Dataset records —

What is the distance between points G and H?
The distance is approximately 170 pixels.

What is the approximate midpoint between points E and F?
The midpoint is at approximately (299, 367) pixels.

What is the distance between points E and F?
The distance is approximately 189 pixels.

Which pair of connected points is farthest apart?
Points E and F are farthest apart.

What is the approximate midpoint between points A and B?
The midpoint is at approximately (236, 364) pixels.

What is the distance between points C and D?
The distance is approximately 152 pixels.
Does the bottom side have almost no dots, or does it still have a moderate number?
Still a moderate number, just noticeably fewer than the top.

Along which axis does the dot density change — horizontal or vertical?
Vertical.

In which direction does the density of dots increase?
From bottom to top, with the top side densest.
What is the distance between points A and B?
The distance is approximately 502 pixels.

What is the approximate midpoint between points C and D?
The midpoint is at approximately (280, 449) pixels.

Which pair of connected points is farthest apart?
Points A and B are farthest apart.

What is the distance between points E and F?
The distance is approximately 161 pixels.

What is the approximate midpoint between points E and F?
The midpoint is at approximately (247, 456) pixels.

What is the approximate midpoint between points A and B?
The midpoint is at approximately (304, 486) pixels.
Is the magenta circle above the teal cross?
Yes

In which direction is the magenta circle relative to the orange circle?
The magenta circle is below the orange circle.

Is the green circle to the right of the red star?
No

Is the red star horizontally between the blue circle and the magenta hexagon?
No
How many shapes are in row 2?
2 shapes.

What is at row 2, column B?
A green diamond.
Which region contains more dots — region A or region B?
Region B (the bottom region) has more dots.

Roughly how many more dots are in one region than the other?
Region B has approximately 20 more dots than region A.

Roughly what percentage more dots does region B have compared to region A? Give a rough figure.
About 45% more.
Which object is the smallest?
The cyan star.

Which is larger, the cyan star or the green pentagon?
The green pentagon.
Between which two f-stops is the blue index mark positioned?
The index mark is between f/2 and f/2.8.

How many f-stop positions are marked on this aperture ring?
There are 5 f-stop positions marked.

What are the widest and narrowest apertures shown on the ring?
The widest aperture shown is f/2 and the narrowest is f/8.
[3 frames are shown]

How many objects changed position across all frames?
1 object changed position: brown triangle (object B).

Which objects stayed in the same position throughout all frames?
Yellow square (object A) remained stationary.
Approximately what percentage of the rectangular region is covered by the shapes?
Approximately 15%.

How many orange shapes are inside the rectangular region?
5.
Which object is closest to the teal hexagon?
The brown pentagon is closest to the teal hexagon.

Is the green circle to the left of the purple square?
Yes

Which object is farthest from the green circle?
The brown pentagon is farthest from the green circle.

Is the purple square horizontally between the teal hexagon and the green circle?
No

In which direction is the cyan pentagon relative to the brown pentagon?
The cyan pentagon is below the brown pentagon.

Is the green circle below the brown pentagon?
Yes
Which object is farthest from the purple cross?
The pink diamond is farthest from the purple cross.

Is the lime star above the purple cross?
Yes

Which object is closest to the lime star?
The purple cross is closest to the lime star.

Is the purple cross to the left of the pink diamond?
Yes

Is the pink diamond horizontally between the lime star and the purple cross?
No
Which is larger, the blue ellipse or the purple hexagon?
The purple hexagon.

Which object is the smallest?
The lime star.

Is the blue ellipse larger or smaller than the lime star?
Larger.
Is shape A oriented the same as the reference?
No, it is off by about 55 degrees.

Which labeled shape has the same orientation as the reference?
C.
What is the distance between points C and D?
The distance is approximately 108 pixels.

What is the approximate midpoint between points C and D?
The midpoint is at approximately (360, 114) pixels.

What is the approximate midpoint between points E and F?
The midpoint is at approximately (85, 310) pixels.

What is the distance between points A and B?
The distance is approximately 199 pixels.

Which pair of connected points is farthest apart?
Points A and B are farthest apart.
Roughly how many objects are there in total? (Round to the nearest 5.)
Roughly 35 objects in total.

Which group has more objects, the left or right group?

What the exercise asks —
Reproduce the material above without altering a single character.

Result of the task —
What is the distance between points G and H?
The distance is approximately 170 pixels.

What is the approximate midpoint between points E and F?
The midpoint is at approximately (299, 367) pixels.

What is the distance between points E and F?
The distance is approximately 189 pixels.

Which pair of connected points is farthest apart?
Points E and F are farthest apart.

What is the approximate midpoint between points A and B?
The midpoint is at approximately (236, 364) pixels.

What is the distance between points C and D?
The distance is approximately 152 pixels.
Does the bottom side have almost no dots, or does it still have a moderate number?
Still a moderate number, just noticeably fewer than the top.

Along which axis does the dot density change — horizontal or vertical?
Vertical.

In which direction does the density of dots increase?
From bottom to top, with the top side densest.
What is the distance between points A and B?
The distance is approximately 502 pixels.

What is the approximate midpoint between points C and D?
The midpoint is at approximately (280, 449) pixels.

Which pair of connected points is farthest apart?
Points A and B are farthest apart.

What is the distance between points E and F?
The distance is approximately 161 pixels.

What is the approximate midpoint between points E and F?
The midpoint is at approximately (247, 456) pixels.

What is the approximate midpoint between points A and B?
The midpoint is at approximately (304, 486) pixels.
Is the magenta circle above the teal cross?
Yes

In which direction is the magenta circle relative to the orange circle?
The magenta circle is below the orange circle.

Is the green circle to the right of the red star?
No

Is the red star horizontally between the blue circle and the magenta hexagon?
No
How many shapes are in row 2?
2 shapes.

What is at row 2, column B?
A green diamond.
Which region contains more dots — region A or region B?
Region B (the bottom region) has more dots.

Roughly how many more dots are in one region than the other?
Region B has approximately 20 more dots than region A.

Roughly what percentage more dots does region B have compared to region A? Give a rough figure.
About 45% more.
Which object is the smallest?
The cyan star.

Which is larger, the cyan star or the green pentagon?
The green pentagon.
Between which two f-stops is the blue index mark positioned?
The index mark is between f/2 and f/2.8.

How many f-stop positions are marked on this aperture ring?
There are 5 f-stop positions marked.

What are the widest and narrowest apertures shown on the ring?
The widest aperture shown is f/2 and the narrowest is f/8.
[3 frames are shown]

How many objects changed position across all frames?
1 object changed position: brown triangle (object B).

Which objects stayed in the same position throughout all frames?
Yellow square (object A) remained stationary.
Approximately what percentage of the rectangular region is covered by the shapes?
Approximately 15%.

How many orange shapes are inside the rectangular region?
5.
Which object is closest to the teal hexagon?
The brown pentagon is closest to the teal hexagon.

Is the green circle to the left of the purple square?
Yes

Which object is farthest from the green circle?
The brown pentagon is farthest from the green circle.

Is the purple square horizontally between the teal hexagon and the green circle?
No

In which direction is the cyan pentagon relative to the brown pentagon?
The cyan pentagon is below the brown pentagon.

Is the green circle below the brown pentagon?
Yes
Which object is farthest from the purple cross?
The pink diamond is farthest from the purple cross.

Is the lime star above the purple cross?
Yes

Which object is closest to the lime star?
The purple cross is closest to the lime star.

Is the purple cross to the left of the pink diamond?
Yes

Is the pink diamond horizontally between the lime star and the purple cross?
No
Which is larger, the blue ellipse or the purple hexagon?
The purple hexagon.

Which object is the smallest?
The lime star.

Is the blue ellipse larger or smaller than the lime star?
Larger.
Is shape A oriented the same as the reference?
No, it is off by about 55 degrees.

Which labeled shape has the same orientation as the reference?
C.
What is the distance between points C and D?
The distance is approximately 108 pixels.

What is the approximate midpoint between points C and D?
The midpoint is at approximately (360, 114) pixels.

What is the approximate midpoint between points E and F?
The midpoint is at approximately (85, 310) pixels.

What is the distance between points A and B?
The distance is approximately 199 pixels.

Which pair of connected points is farthest apart?
Points A and B are farthest apart.
Roughly how many objects are there in total? (Round to the nearest 5.)
Roughly 35 objects in total.

Which group has more objects, the left or right group?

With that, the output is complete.